THE REQUEST: Go through the entries below and print each one exactly, leaving out pictures.

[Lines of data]
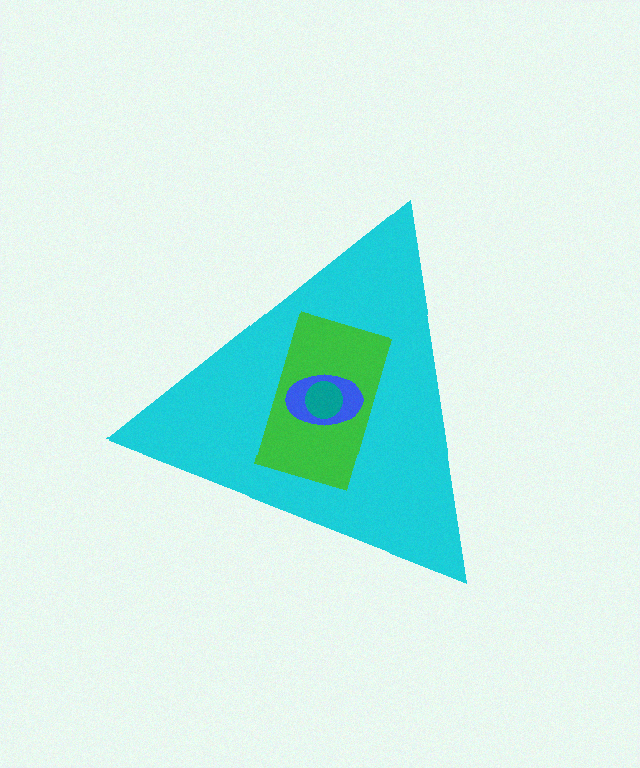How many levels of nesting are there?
4.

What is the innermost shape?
The teal circle.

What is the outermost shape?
The cyan triangle.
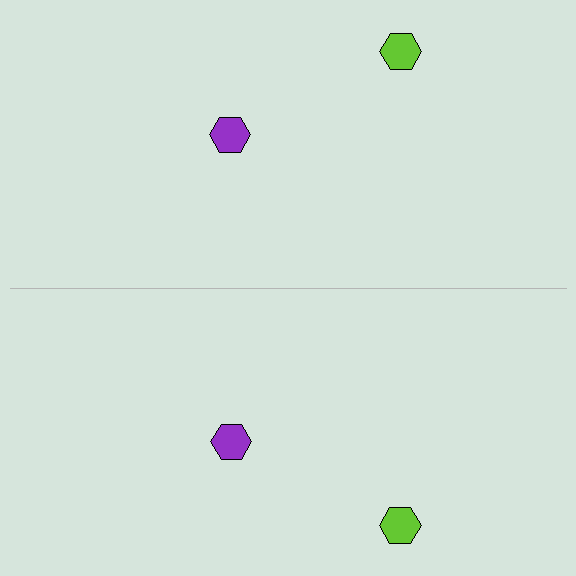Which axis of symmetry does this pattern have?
The pattern has a horizontal axis of symmetry running through the center of the image.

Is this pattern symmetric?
Yes, this pattern has bilateral (reflection) symmetry.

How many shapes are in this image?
There are 4 shapes in this image.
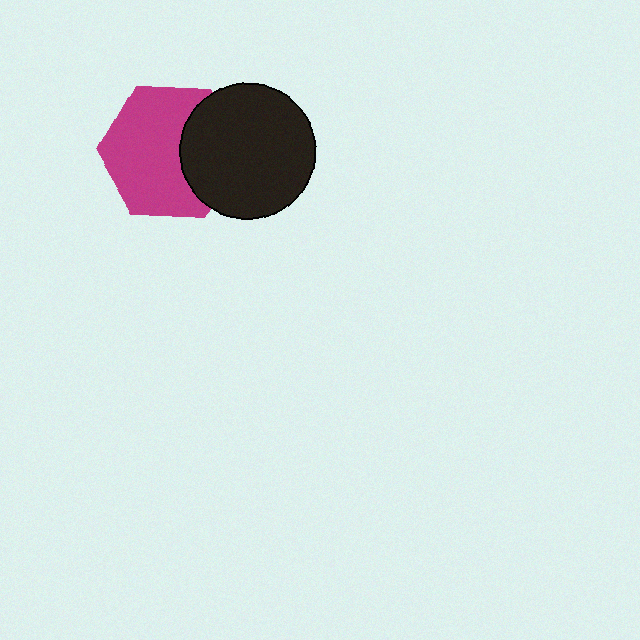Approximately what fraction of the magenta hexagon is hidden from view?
Roughly 32% of the magenta hexagon is hidden behind the black circle.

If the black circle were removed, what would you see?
You would see the complete magenta hexagon.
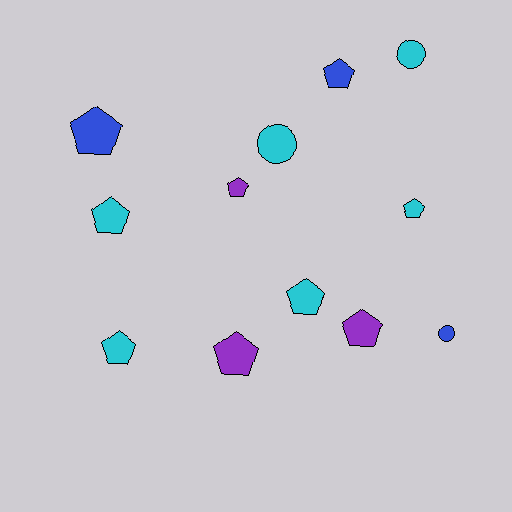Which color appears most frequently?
Cyan, with 6 objects.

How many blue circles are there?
There is 1 blue circle.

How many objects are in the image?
There are 12 objects.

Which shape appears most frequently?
Pentagon, with 9 objects.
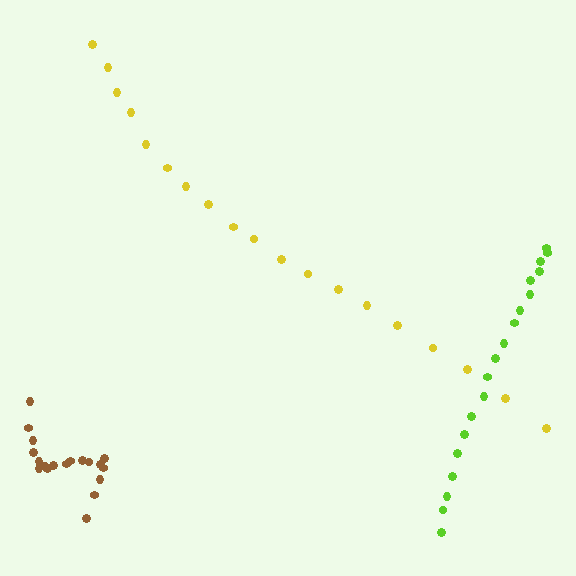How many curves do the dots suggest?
There are 3 distinct paths.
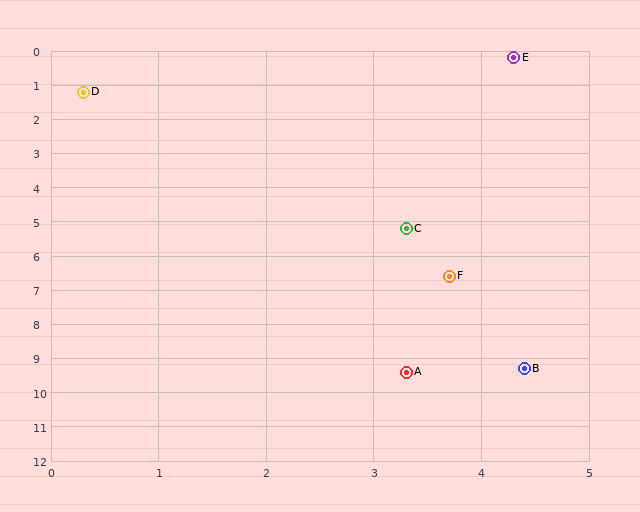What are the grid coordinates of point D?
Point D is at approximately (0.3, 1.2).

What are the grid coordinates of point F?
Point F is at approximately (3.7, 6.6).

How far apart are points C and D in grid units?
Points C and D are about 5.0 grid units apart.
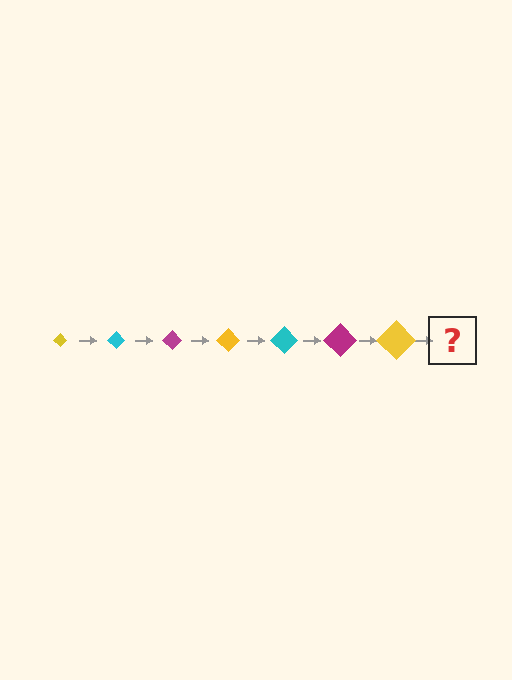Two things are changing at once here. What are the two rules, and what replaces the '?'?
The two rules are that the diamond grows larger each step and the color cycles through yellow, cyan, and magenta. The '?' should be a cyan diamond, larger than the previous one.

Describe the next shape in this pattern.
It should be a cyan diamond, larger than the previous one.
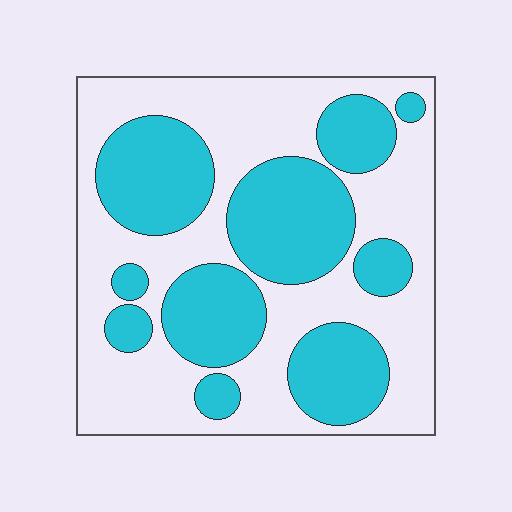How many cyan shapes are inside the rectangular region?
10.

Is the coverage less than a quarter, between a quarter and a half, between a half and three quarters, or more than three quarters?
Between a quarter and a half.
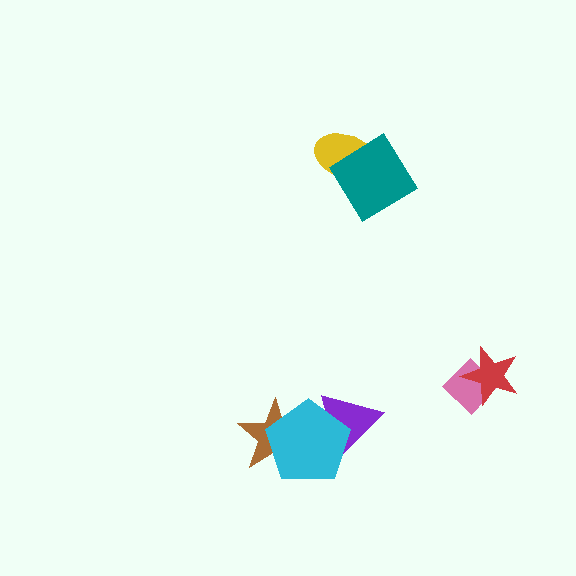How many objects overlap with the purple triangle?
1 object overlaps with the purple triangle.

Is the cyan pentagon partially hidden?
No, no other shape covers it.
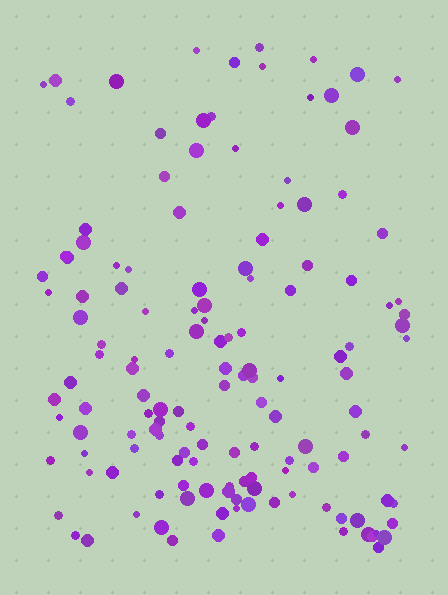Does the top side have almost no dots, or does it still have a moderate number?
Still a moderate number, just noticeably fewer than the bottom.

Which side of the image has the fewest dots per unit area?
The top.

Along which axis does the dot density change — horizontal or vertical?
Vertical.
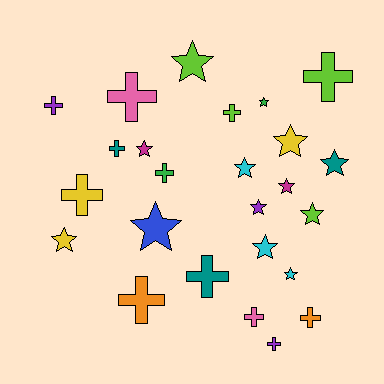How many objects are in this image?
There are 25 objects.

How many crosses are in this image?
There are 12 crosses.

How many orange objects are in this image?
There are 2 orange objects.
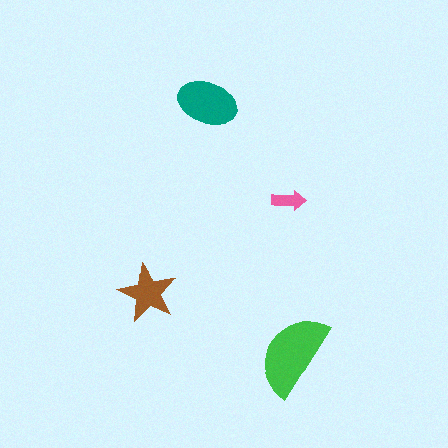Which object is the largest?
The green semicircle.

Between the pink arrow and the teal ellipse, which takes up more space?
The teal ellipse.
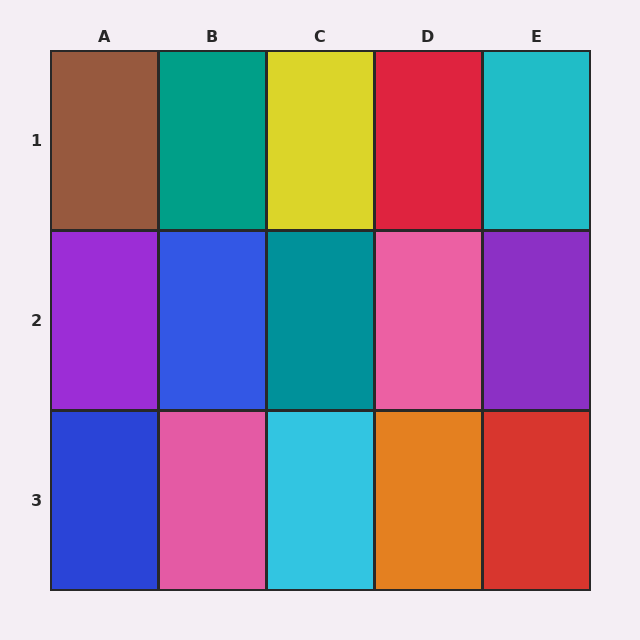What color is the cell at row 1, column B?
Teal.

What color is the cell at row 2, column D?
Pink.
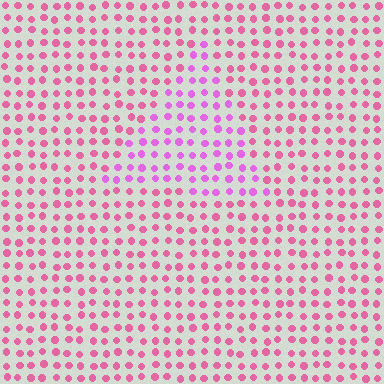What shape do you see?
I see a triangle.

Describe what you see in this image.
The image is filled with small pink elements in a uniform arrangement. A triangle-shaped region is visible where the elements are tinted to a slightly different hue, forming a subtle color boundary.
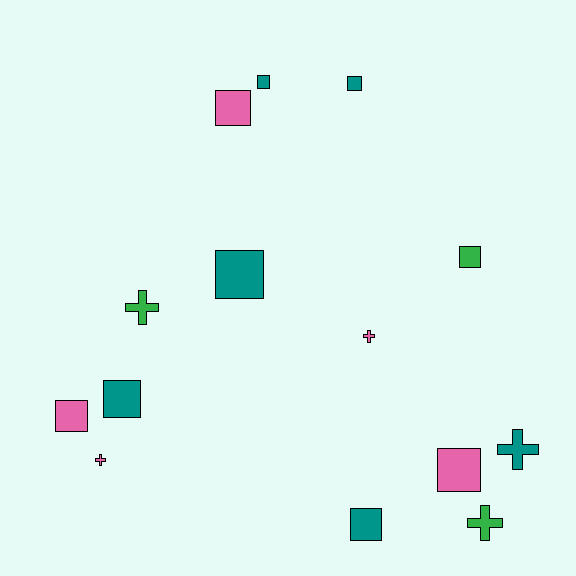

SOLUTION FOR THIS PROBLEM:
How many levels of nesting are there?
4.

What is the innermost shape?
The teal circle.

What is the outermost shape?
The cyan triangle.
Which axis of symmetry does this pattern have?
The pattern has a horizontal axis of symmetry running through the center of the image.

Is this pattern symmetric?
Yes, this pattern has bilateral (reflection) symmetry.

How many shapes are in this image?
There are 4 shapes in this image.
Approximately what fraction of the magenta hexagon is hidden from view?
Roughly 32% of the magenta hexagon is hidden behind the black circle.

If the black circle were removed, what would you see?
You would see the complete magenta hexagon.
Which color appears most frequently?
Cyan, with 6 objects.

How many blue circles are there?
There is 1 blue circle.

How many objects are in the image?
There are 12 objects.

Which shape appears most frequently?
Pentagon, with 9 objects.
How many curves do the dots suggest?
There are 3 distinct paths.
What are the grid coordinates of point D?
Point D is at approximately (0.3, 1.2).

What are the grid coordinates of point F?
Point F is at approximately (3.7, 6.6).

How far apart are points C and D in grid units?
Points C and D are about 5.0 grid units apart.
Two things are changing at once here. What are the two rules, and what replaces the '?'?
The two rules are that the diamond grows larger each step and the color cycles through yellow, cyan, and magenta. The '?' should be a cyan diamond, larger than the previous one.

Describe the next shape in this pattern.
It should be a cyan diamond, larger than the previous one.
How many cyan shapes are inside the rectangular region?
10.

Is the coverage less than a quarter, between a quarter and a half, between a half and three quarters, or more than three quarters?
Between a quarter and a half.
How many objects overlap with the purple triangle?
1 object overlaps with the purple triangle.

Is the cyan pentagon partially hidden?
No, no other shape covers it.
Does the top side have almost no dots, or does it still have a moderate number?
Still a moderate number, just noticeably fewer than the bottom.

Which side of the image has the fewest dots per unit area?
The top.

Along which axis does the dot density change — horizontal or vertical?
Vertical.
How many objects are in this image?
There are 25 objects.

How many crosses are in this image?
There are 12 crosses.

How many orange objects are in this image?
There are 2 orange objects.
Which object is the largest?
The green semicircle.

Between the pink arrow and the teal ellipse, which takes up more space?
The teal ellipse.
What color is the cell at row 1, column B?
Teal.

What color is the cell at row 2, column D?
Pink.
What shape do you see?
I see a triangle.

Describe what you see in this image.
The image is filled with small pink elements in a uniform arrangement. A triangle-shaped region is visible where the elements are tinted to a slightly different hue, forming a subtle color boundary.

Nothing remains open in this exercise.